◆ What you are asked to do
Repeat the line that contains "Does the central" and all lines after it through the end, exactly as they are, minus the pictures.

◆ Data listing
[start]

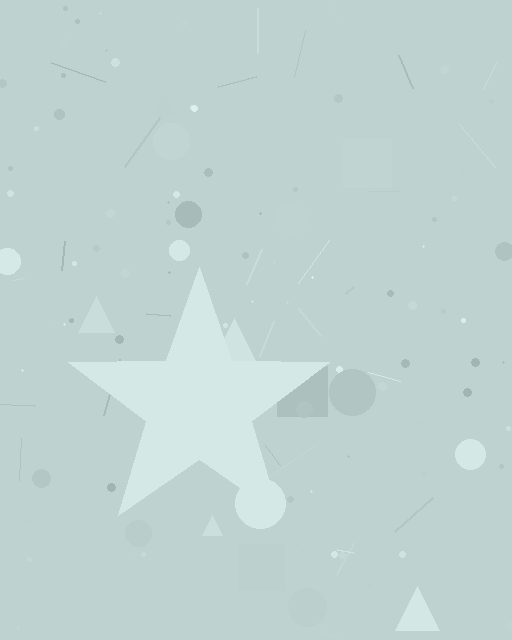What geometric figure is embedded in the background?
A star is embedded in the background.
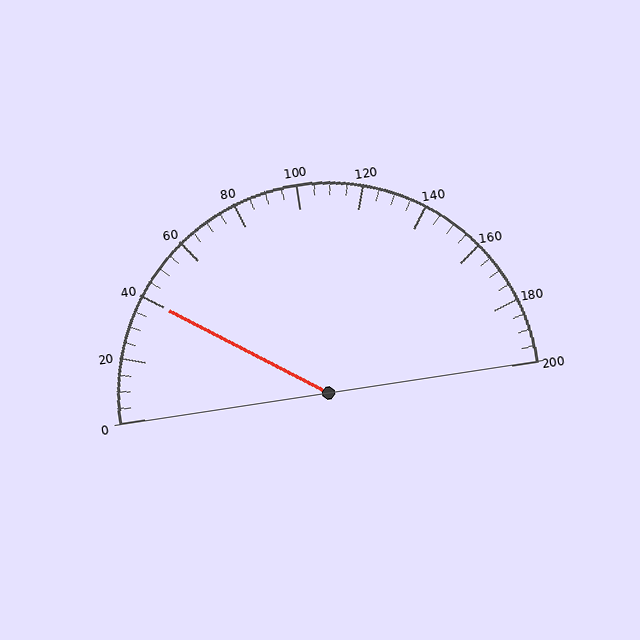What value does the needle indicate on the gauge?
The needle indicates approximately 40.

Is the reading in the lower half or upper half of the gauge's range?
The reading is in the lower half of the range (0 to 200).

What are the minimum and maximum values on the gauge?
The gauge ranges from 0 to 200.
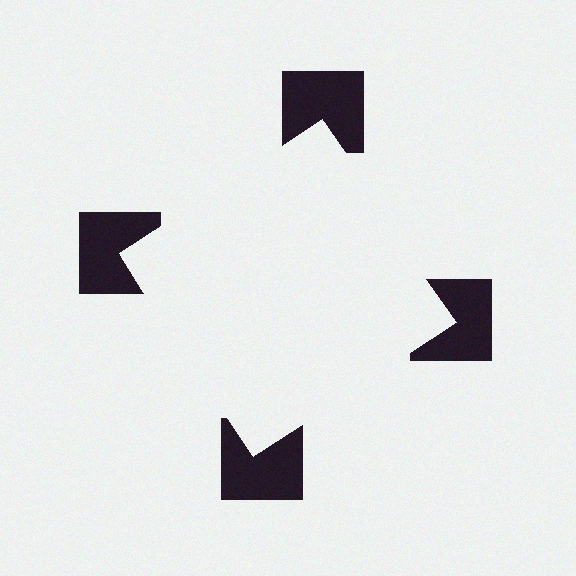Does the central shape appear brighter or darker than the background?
It typically appears slightly brighter than the background, even though no actual brightness change is drawn.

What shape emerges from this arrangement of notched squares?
An illusory square — its edges are inferred from the aligned wedge cuts in the notched squares, not physically drawn.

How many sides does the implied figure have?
4 sides.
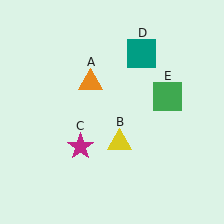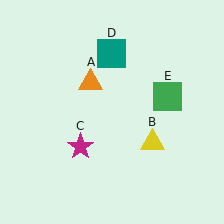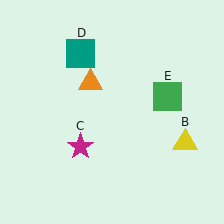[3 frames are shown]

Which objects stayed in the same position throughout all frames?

[end]

◆ Finished task
Does the central shape appear brighter or darker than the background?
It typically appears slightly brighter than the background, even though no actual brightness change is drawn.

What shape emerges from this arrangement of notched squares?
An illusory square — its edges are inferred from the aligned wedge cuts in the notched squares, not physically drawn.

How many sides does the implied figure have?
4 sides.
[3 frames are shown]

Which objects stayed in the same position throughout all frames?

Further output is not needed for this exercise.